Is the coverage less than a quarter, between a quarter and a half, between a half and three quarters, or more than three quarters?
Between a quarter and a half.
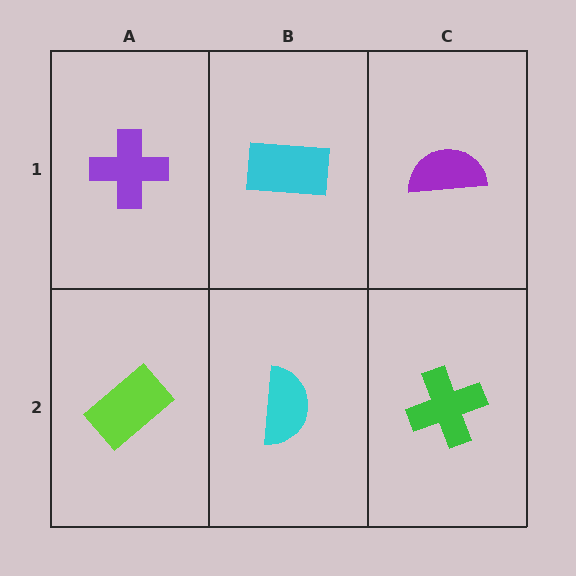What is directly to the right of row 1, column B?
A purple semicircle.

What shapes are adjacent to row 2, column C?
A purple semicircle (row 1, column C), a cyan semicircle (row 2, column B).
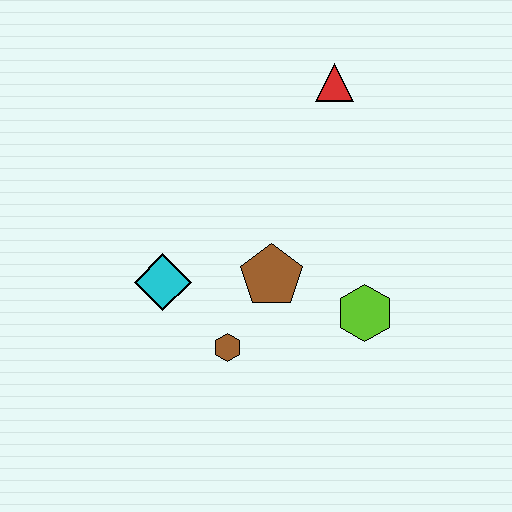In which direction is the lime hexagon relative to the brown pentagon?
The lime hexagon is to the right of the brown pentagon.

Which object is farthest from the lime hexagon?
The red triangle is farthest from the lime hexagon.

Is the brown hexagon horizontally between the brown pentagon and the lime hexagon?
No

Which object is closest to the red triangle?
The brown pentagon is closest to the red triangle.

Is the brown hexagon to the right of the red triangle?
No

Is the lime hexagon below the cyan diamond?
Yes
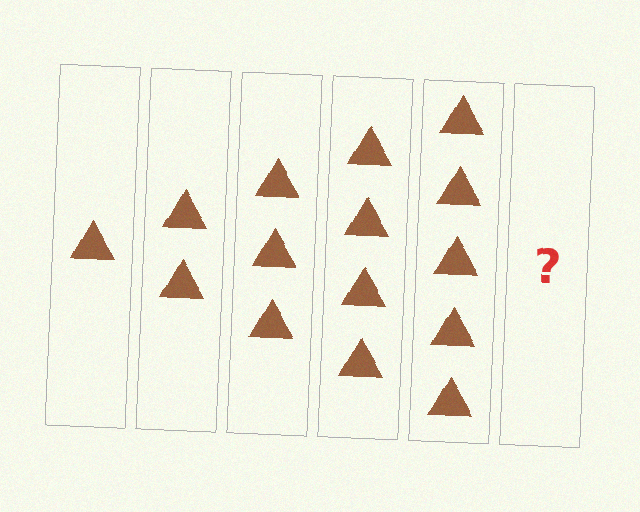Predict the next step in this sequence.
The next step is 6 triangles.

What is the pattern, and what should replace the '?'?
The pattern is that each step adds one more triangle. The '?' should be 6 triangles.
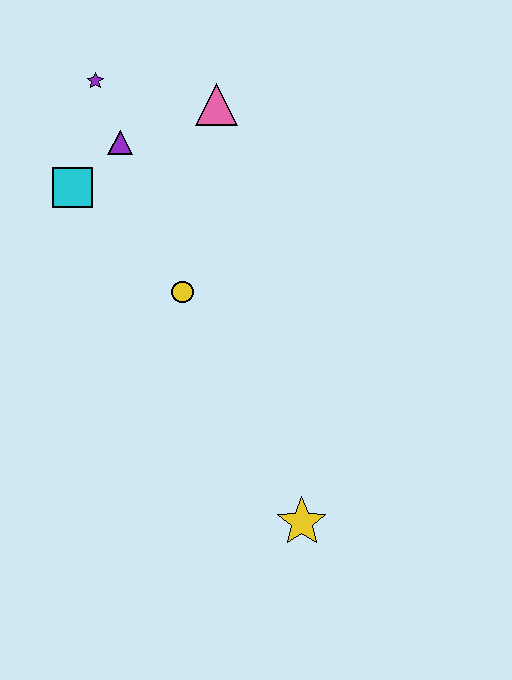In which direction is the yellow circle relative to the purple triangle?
The yellow circle is below the purple triangle.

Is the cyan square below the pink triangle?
Yes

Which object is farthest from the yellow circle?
The yellow star is farthest from the yellow circle.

┄┄┄┄┄┄┄┄┄┄┄┄┄┄┄┄┄┄┄┄

**Exercise prompt:**
Quote exactly the line containing "Which object is farthest from the yellow" and every later line through the end of the listing, and no other lines.

**Result of this exercise:**
Which object is farthest from the yellow circle?
The yellow star is farthest from the yellow circle.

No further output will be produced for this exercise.